▸ **Work to complete**
Write out the material again exactly, please, and omit the pictures.

▸ **Provided information**
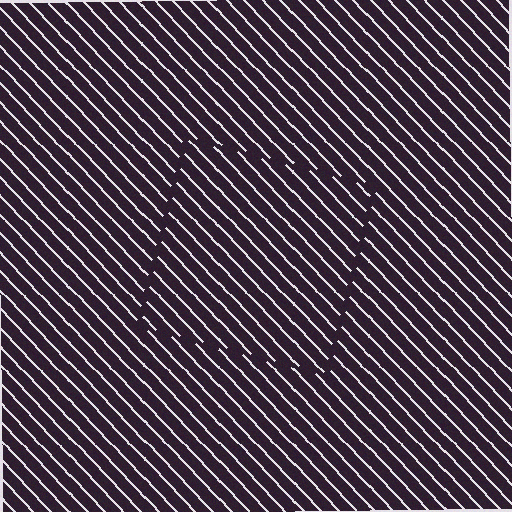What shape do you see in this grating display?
An illusory square. The interior of the shape contains the same grating, shifted by half a period — the contour is defined by the phase discontinuity where line-ends from the inner and outer gratings abut.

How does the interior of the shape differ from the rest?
The interior of the shape contains the same grating, shifted by half a period — the contour is defined by the phase discontinuity where line-ends from the inner and outer gratings abut.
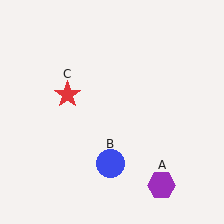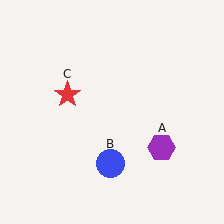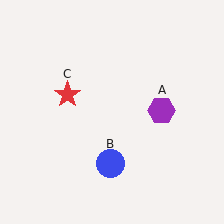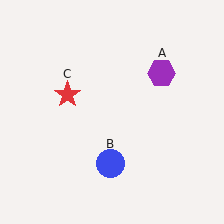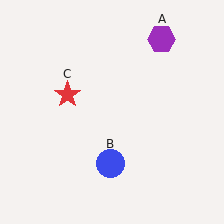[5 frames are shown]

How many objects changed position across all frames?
1 object changed position: purple hexagon (object A).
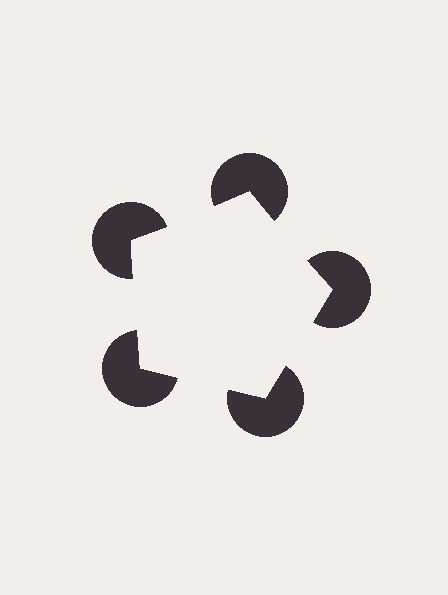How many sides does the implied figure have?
5 sides.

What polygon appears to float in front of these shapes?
An illusory pentagon — its edges are inferred from the aligned wedge cuts in the pac-man discs, not physically drawn.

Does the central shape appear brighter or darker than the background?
It typically appears slightly brighter than the background, even though no actual brightness change is drawn.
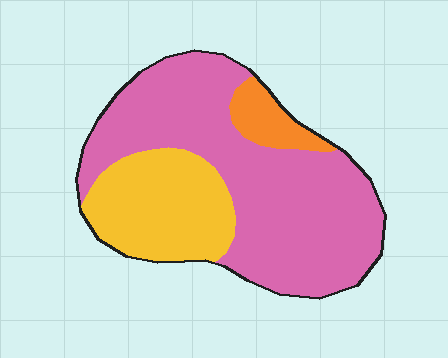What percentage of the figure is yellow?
Yellow takes up between a quarter and a half of the figure.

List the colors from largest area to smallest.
From largest to smallest: pink, yellow, orange.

▸ **Exercise result**
What shape do you see in this grating display?
An illusory square. The interior of the shape contains the same grating, shifted by half a period — the contour is defined by the phase discontinuity where line-ends from the inner and outer gratings abut.

How does the interior of the shape differ from the rest?
The interior of the shape contains the same grating, shifted by half a period — the contour is defined by the phase discontinuity where line-ends from the inner and outer gratings abut.
[5 frames are shown]

How many objects changed position across all frames?
1 object changed position: purple hexagon (object A).
How many sides does the implied figure have?
5 sides.

What polygon appears to float in front of these shapes?
An illusory pentagon — its edges are inferred from the aligned wedge cuts in the pac-man discs, not physically drawn.

Does the central shape appear brighter or darker than the background?
It typically appears slightly brighter than the background, even though no actual brightness change is drawn.
What percentage of the figure is yellow?
Yellow takes up between a quarter and a half of the figure.

List the colors from largest area to smallest.
From largest to smallest: pink, yellow, orange.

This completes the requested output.